Extract the full listing verbatim and drop any pictures from your copy.

======== Extracted entries ========

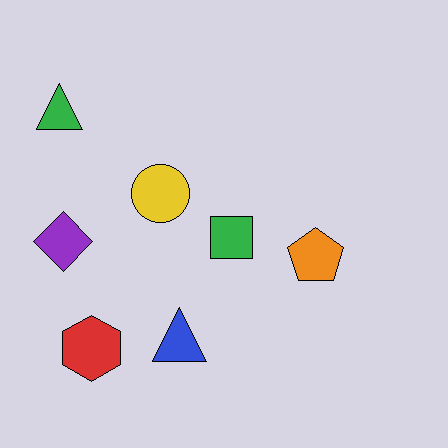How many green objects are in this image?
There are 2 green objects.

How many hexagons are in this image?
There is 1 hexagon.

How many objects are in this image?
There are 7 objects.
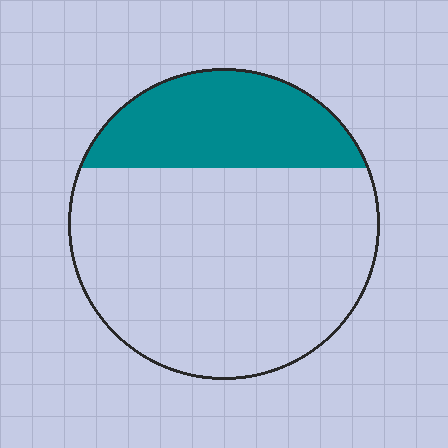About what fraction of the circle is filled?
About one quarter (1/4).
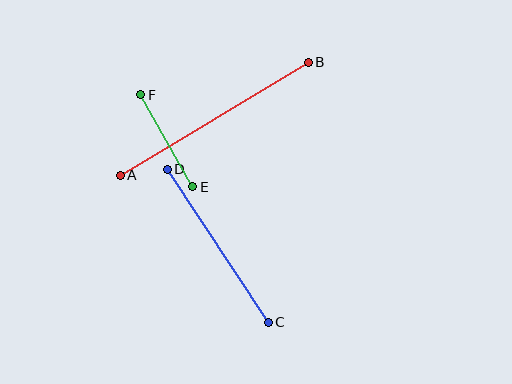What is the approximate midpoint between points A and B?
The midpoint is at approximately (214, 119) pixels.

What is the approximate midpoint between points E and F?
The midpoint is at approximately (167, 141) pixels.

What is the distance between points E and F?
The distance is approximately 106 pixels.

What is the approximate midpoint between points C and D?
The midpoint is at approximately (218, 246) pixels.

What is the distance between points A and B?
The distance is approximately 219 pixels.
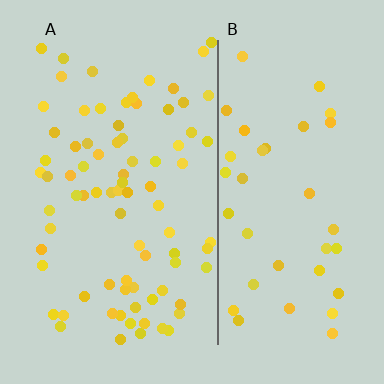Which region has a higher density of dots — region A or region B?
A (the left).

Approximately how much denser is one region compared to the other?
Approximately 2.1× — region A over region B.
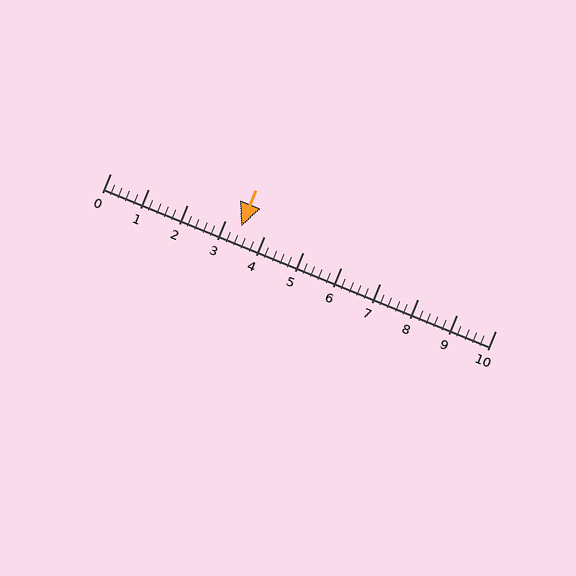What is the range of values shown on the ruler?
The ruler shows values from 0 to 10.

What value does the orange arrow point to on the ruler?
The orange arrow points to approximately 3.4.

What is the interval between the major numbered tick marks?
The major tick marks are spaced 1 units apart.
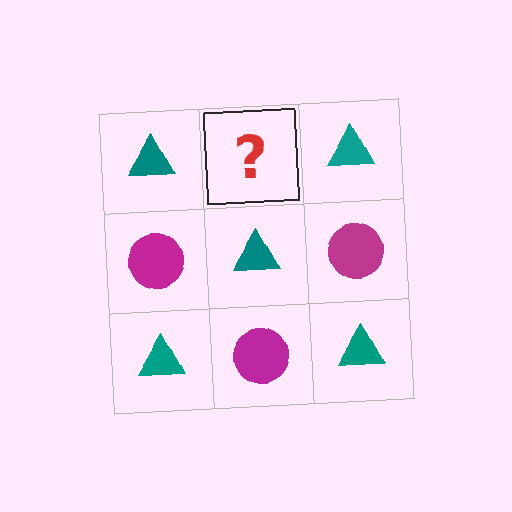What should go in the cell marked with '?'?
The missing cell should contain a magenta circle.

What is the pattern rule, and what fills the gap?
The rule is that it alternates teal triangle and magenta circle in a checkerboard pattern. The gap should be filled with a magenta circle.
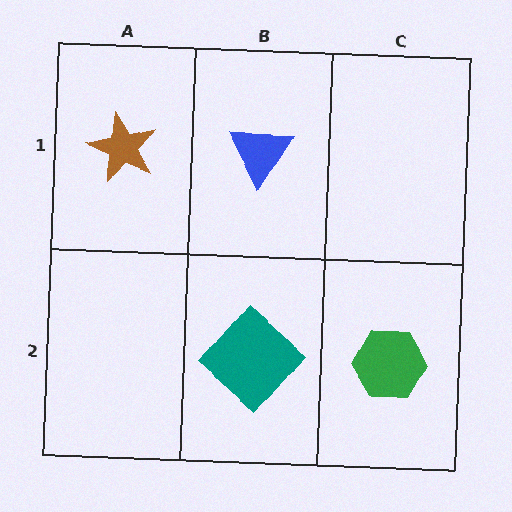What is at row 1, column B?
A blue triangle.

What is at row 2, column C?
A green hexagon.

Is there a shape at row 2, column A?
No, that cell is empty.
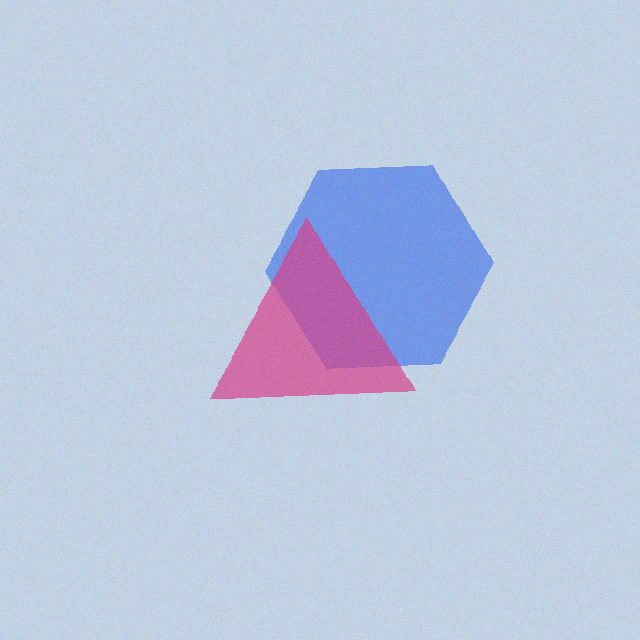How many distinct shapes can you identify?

========

Exercise result:
How many green objects are in this image?
There are 2 green objects.

How many hexagons are in this image?
There is 1 hexagon.

How many objects are in this image?
There are 7 objects.
About what fraction of the circle is filled?
About one quarter (1/4).
What is the approximate midpoint between points A and B?
The midpoint is at approximately (214, 119) pixels.

What is the approximate midpoint between points E and F?
The midpoint is at approximately (167, 141) pixels.

What is the distance between points E and F?
The distance is approximately 106 pixels.

What is the approximate midpoint between points C and D?
The midpoint is at approximately (218, 246) pixels.

What is the distance between points A and B?
The distance is approximately 219 pixels.
Which region has a higher density of dots — region A or region B?
A (the left).

Approximately how much denser is one region compared to the other?
Approximately 2.1× — region A over region B.
What is the range of values shown on the ruler?
The ruler shows values from 0 to 10.

What value does the orange arrow point to on the ruler?
The orange arrow points to approximately 3.4.

What is the interval between the major numbered tick marks?
The major tick marks are spaced 1 units apart.
What should go in the cell marked with '?'?
The missing cell should contain a magenta circle.

What is the pattern rule, and what fills the gap?
The rule is that it alternates teal triangle and magenta circle in a checkerboard pattern. The gap should be filled with a magenta circle.
What is at row 1, column B?
A blue triangle.

What is at row 2, column C?
A green hexagon.

Is there a shape at row 2, column A?
No, that cell is empty.
How many distinct shapes can you identify?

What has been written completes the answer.